▸ The exercise: Quote the entries in full, character for character, without their images.

▸ Working data:
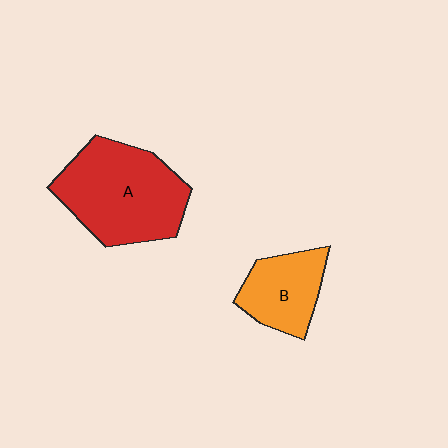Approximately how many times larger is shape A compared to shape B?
Approximately 1.9 times.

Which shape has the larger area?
Shape A (red).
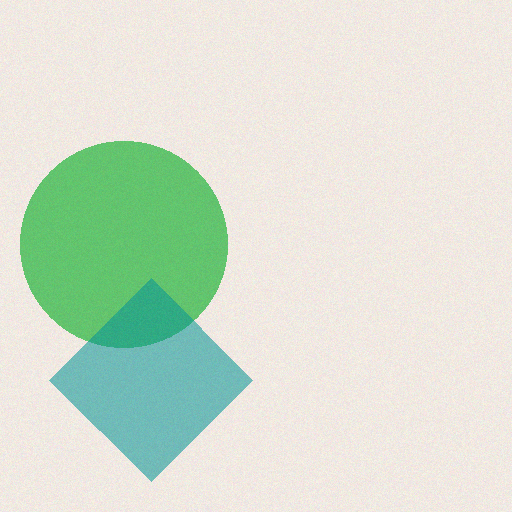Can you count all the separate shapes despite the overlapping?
Yes, there are 2 separate shapes.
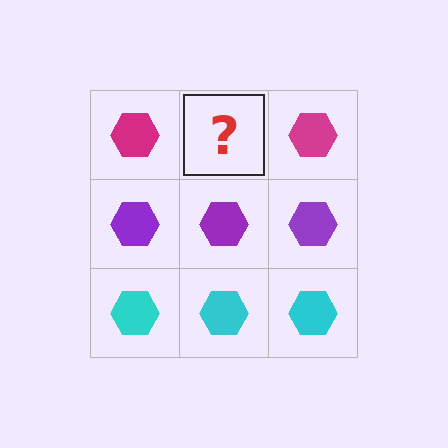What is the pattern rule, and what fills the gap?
The rule is that each row has a consistent color. The gap should be filled with a magenta hexagon.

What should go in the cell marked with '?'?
The missing cell should contain a magenta hexagon.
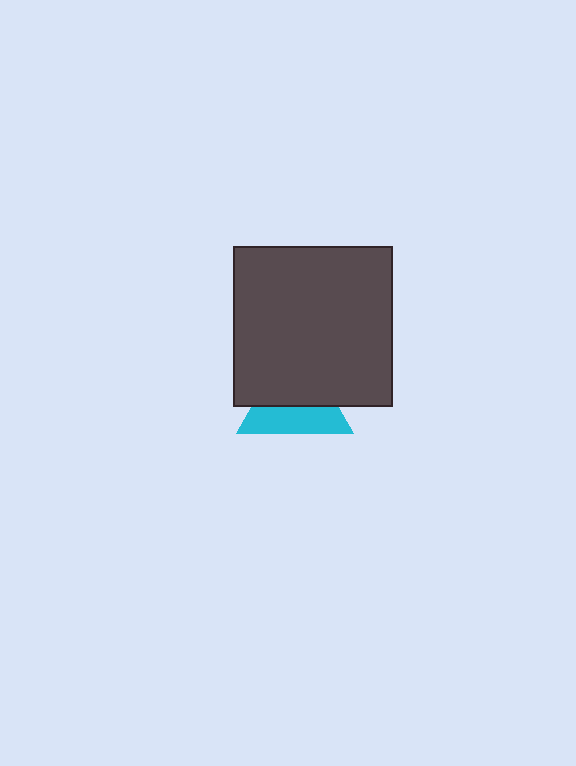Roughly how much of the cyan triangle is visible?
A small part of it is visible (roughly 44%).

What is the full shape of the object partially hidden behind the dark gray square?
The partially hidden object is a cyan triangle.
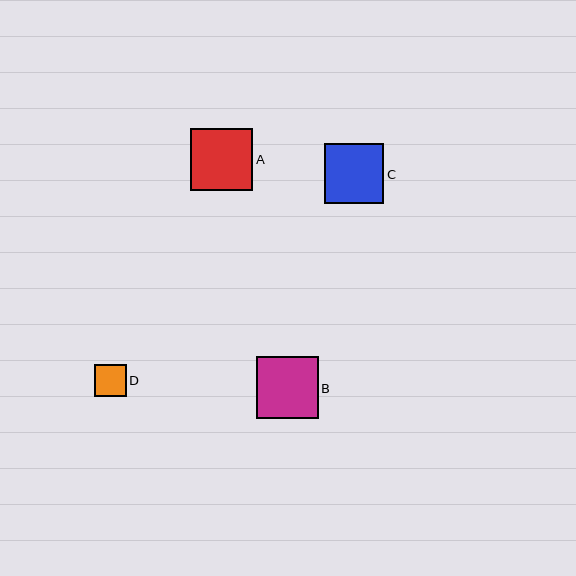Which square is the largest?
Square A is the largest with a size of approximately 63 pixels.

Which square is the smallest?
Square D is the smallest with a size of approximately 32 pixels.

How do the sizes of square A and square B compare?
Square A and square B are approximately the same size.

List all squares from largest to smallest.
From largest to smallest: A, B, C, D.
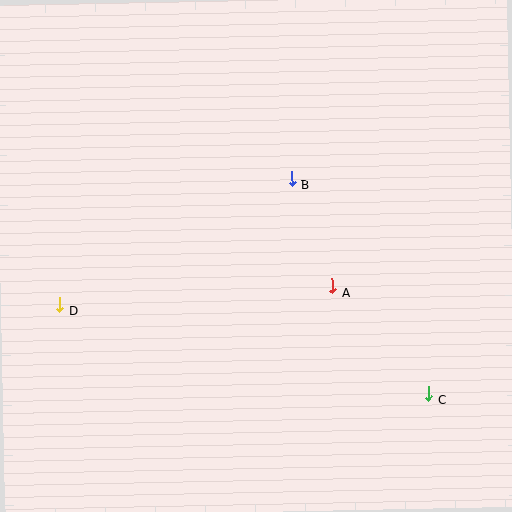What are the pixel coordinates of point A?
Point A is at (333, 293).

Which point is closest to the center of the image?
Point B at (292, 185) is closest to the center.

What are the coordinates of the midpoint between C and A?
The midpoint between C and A is at (381, 347).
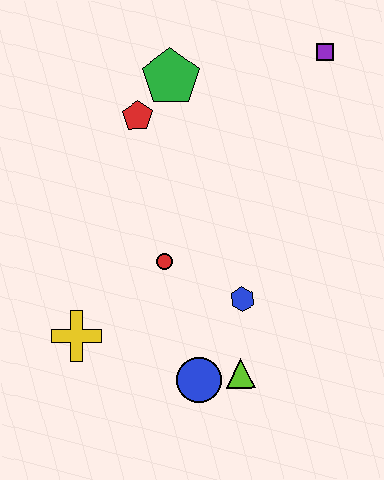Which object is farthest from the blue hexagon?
The purple square is farthest from the blue hexagon.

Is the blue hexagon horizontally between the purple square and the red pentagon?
Yes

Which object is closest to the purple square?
The green pentagon is closest to the purple square.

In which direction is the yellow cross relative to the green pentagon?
The yellow cross is below the green pentagon.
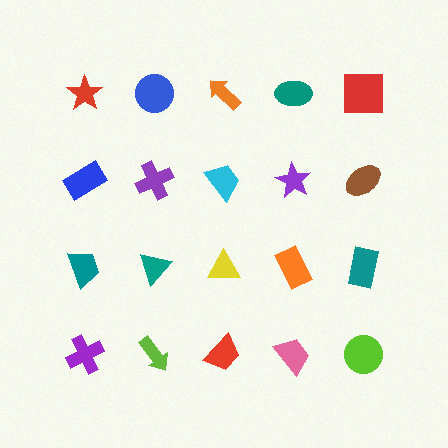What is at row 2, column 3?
A cyan trapezoid.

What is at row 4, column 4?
A pink trapezoid.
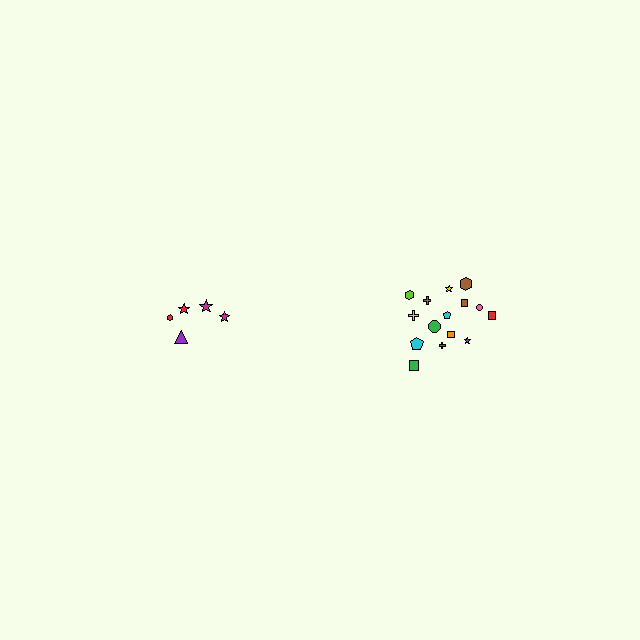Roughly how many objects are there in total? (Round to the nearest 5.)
Roughly 20 objects in total.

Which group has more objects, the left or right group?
The right group.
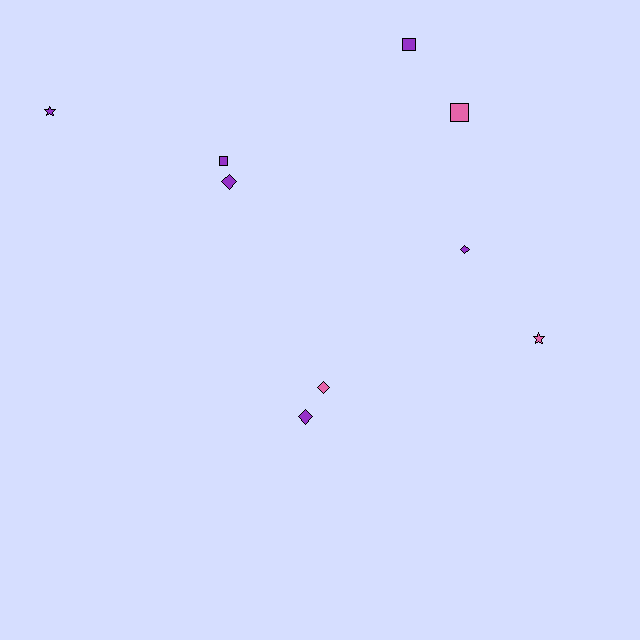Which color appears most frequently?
Purple, with 6 objects.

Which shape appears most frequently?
Diamond, with 4 objects.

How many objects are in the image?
There are 9 objects.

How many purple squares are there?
There are 2 purple squares.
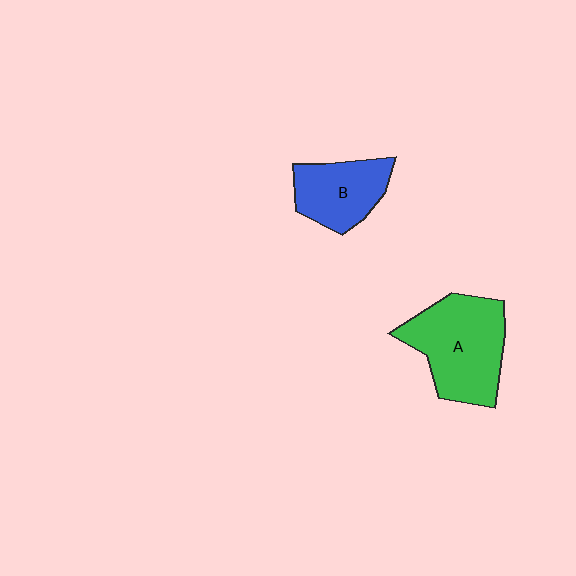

▸ Exercise answer:
Approximately how many times larger is shape A compared to shape B?
Approximately 1.9 times.

Which shape has the larger area?
Shape A (red).
Can you count all the separate shapes despite the overlapping?
Yes, there are 2 separate shapes.
What is the pattern rule, and what fills the gap?
The rule is that each row has a consistent color. The gap should be filled with a magenta hexagon.

What should go in the cell marked with '?'?
The missing cell should contain a magenta hexagon.
Roughly how much of the cyan triangle is visible?
A small part of it is visible (roughly 44%).

What is the full shape of the object partially hidden behind the dark gray square?
The partially hidden object is a cyan triangle.
Which square is the largest?
Square A is the largest with a size of approximately 63 pixels.

Which square is the smallest?
Square D is the smallest with a size of approximately 32 pixels.

How do the sizes of square A and square B compare?
Square A and square B are approximately the same size.

List all squares from largest to smallest.
From largest to smallest: A, B, C, D.
What are the pixel coordinates of point A?
Point A is at (333, 293).

Which point is closest to the center of the image?
Point B at (292, 185) is closest to the center.

What are the coordinates of the midpoint between C and A?
The midpoint between C and A is at (381, 347).
Which object is farthest from the blue hexagon?
The purple square is farthest from the blue hexagon.

Is the blue hexagon horizontally between the purple square and the red pentagon?
Yes

Which object is closest to the purple square?
The green pentagon is closest to the purple square.

In which direction is the yellow cross relative to the green pentagon?
The yellow cross is below the green pentagon.
What is at row 2, column 3?
A cyan trapezoid.

What is at row 4, column 4?
A pink trapezoid.
Roughly how many objects are there in total? (Round to the nearest 5.)
Roughly 20 objects in total.

Which group has more objects, the left or right group?
The right group.
Which color appears most frequently?
Purple, with 6 objects.

Which shape appears most frequently?
Diamond, with 4 objects.

How many objects are in the image?
There are 9 objects.

How many purple squares are there?
There are 2 purple squares.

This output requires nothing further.